**Given task:**
An exact copy of all the data is required, with pictures left out.

[Rows from a shape dataset]
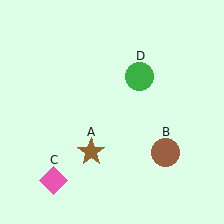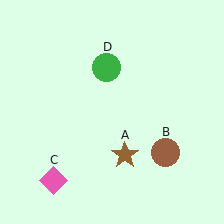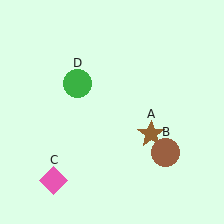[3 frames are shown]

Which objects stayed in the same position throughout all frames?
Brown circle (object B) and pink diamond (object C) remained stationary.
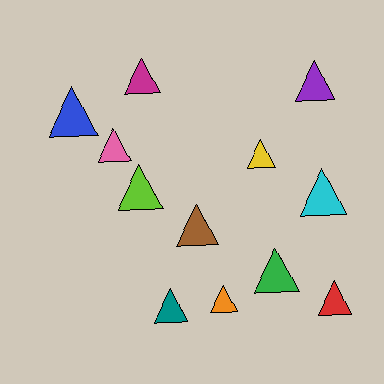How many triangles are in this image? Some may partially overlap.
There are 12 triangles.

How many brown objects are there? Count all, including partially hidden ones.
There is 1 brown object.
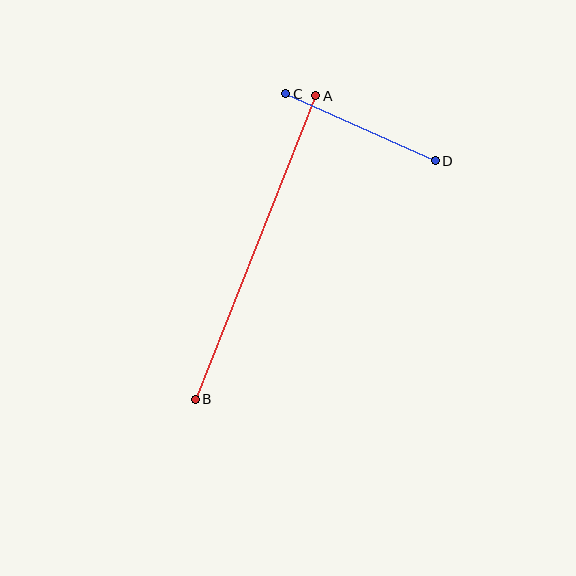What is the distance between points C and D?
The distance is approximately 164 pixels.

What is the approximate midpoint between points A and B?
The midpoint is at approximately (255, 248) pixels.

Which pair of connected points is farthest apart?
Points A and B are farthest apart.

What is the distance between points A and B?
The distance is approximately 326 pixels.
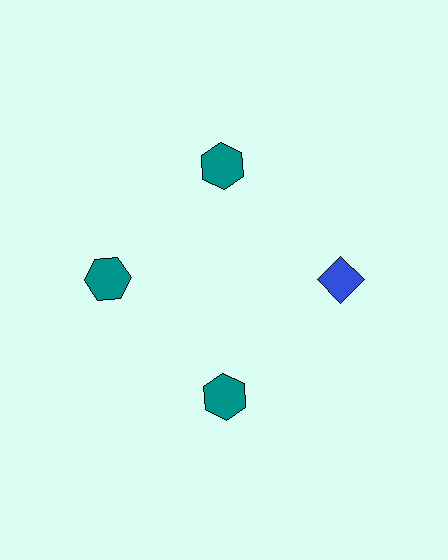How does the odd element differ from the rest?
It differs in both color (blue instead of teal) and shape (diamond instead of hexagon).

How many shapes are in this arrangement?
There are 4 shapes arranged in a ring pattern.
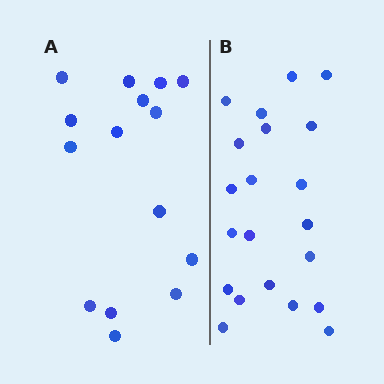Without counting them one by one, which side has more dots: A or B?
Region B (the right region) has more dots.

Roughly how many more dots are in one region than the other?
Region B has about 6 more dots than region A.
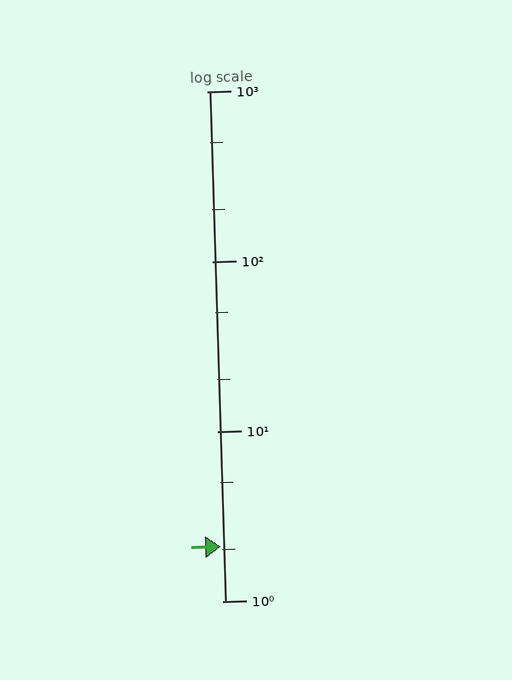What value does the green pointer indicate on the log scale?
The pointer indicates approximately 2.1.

**Task response:**
[3 frames are shown]

Which objects stayed in the same position throughout all frames?
Brown circle (object B) and pink diamond (object C) remained stationary.
How many triangles are in this image? Some may partially overlap.
There are 12 triangles.

How many brown objects are there? Count all, including partially hidden ones.
There is 1 brown object.
What is the distance between points C and D?
The distance is approximately 164 pixels.

What is the approximate midpoint between points A and B?
The midpoint is at approximately (255, 248) pixels.

Which pair of connected points is farthest apart?
Points A and B are farthest apart.

What is the distance between points A and B?
The distance is approximately 326 pixels.
How does the odd element differ from the rest?
It differs in both color (blue instead of teal) and shape (diamond instead of hexagon).

How many shapes are in this arrangement?
There are 4 shapes arranged in a ring pattern.
Without counting them one by one, which side has more dots: A or B?
Region B (the right region) has more dots.

Roughly how many more dots are in one region than the other?
Region B has about 6 more dots than region A.
What value does the green pointer indicate on the log scale?
The pointer indicates approximately 2.1.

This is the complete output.